--- begin ---
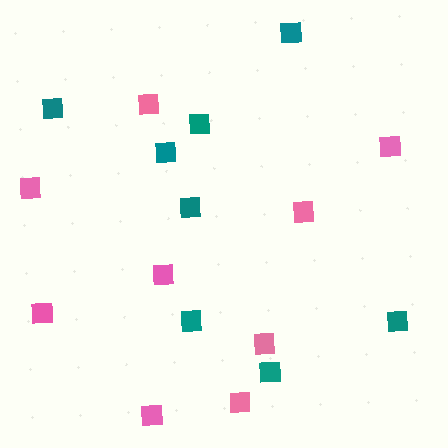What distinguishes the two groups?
There are 2 groups: one group of pink squares (9) and one group of teal squares (8).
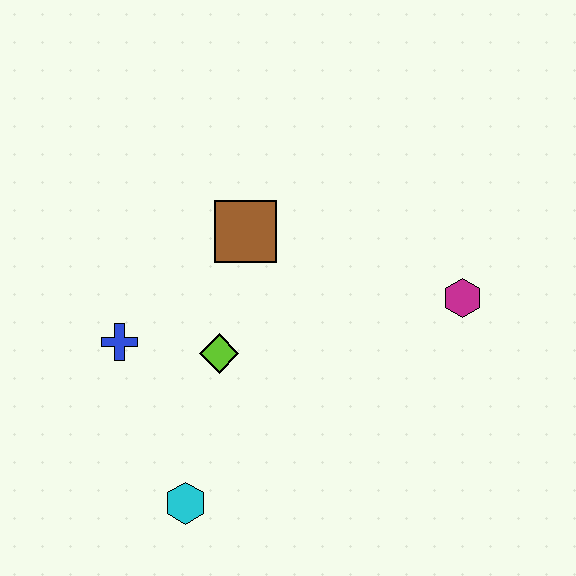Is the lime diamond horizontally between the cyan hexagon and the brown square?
Yes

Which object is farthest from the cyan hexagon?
The magenta hexagon is farthest from the cyan hexagon.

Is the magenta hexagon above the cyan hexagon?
Yes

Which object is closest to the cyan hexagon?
The lime diamond is closest to the cyan hexagon.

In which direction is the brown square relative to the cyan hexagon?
The brown square is above the cyan hexagon.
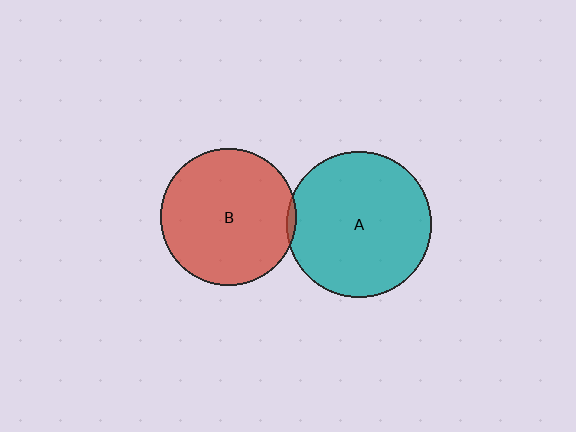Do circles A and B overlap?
Yes.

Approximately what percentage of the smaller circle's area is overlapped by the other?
Approximately 5%.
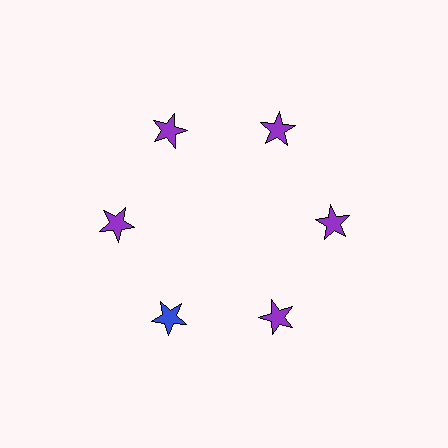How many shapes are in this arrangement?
There are 6 shapes arranged in a ring pattern.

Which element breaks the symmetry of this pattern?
The blue star at roughly the 7 o'clock position breaks the symmetry. All other shapes are purple stars.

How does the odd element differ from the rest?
It has a different color: blue instead of purple.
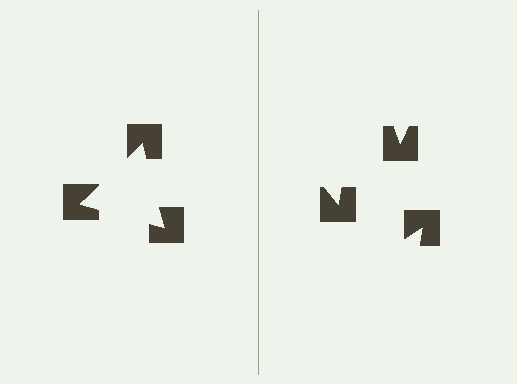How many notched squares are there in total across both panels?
6 — 3 on each side.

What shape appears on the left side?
An illusory triangle.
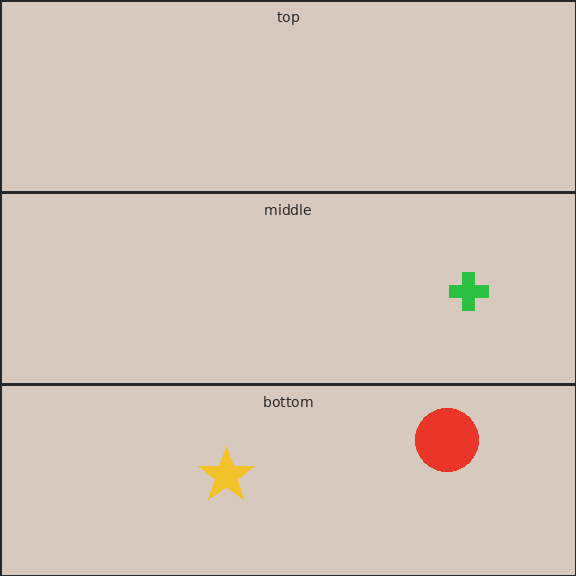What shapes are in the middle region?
The green cross.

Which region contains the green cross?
The middle region.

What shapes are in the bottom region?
The red circle, the yellow star.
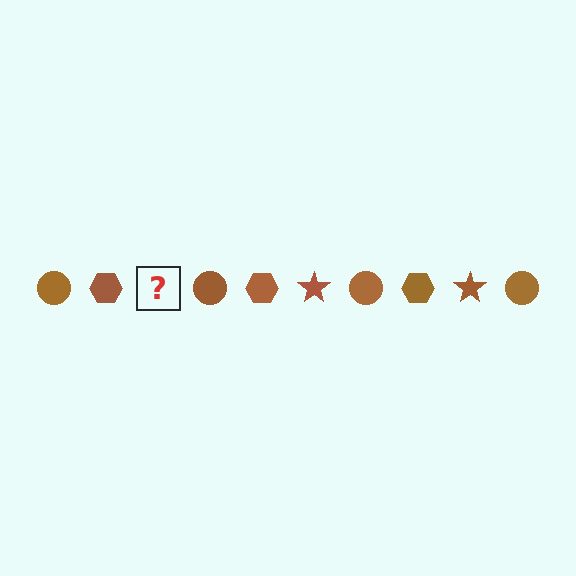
--- end ---
## To do
Set every line down exactly as written, leaving each picture out.

## Written response
What distinguishes the two groups?
There are 2 groups: one group of pink squares (9) and one group of teal squares (8).
Is the lime diamond horizontally between the cyan hexagon and the brown square?
Yes

Which object is farthest from the cyan hexagon?
The magenta hexagon is farthest from the cyan hexagon.

Is the magenta hexagon above the cyan hexagon?
Yes

Which object is closest to the cyan hexagon?
The lime diamond is closest to the cyan hexagon.

In which direction is the brown square relative to the cyan hexagon?
The brown square is above the cyan hexagon.
Do circles A and B overlap?
Yes.

Approximately what percentage of the smaller circle's area is overlapped by the other?
Approximately 5%.
How many shapes are in this arrangement?
There are 6 shapes arranged in a ring pattern.

Which element breaks the symmetry of this pattern?
The blue star at roughly the 7 o'clock position breaks the symmetry. All other shapes are purple stars.

How does the odd element differ from the rest?
It has a different color: blue instead of purple.
How many notched squares are there in total across both panels?
6 — 3 on each side.

What shape appears on the left side?
An illusory triangle.
What shapes are in the middle region?
The green cross.

Which region contains the green cross?
The middle region.

What shapes are in the bottom region?
The red circle, the yellow star.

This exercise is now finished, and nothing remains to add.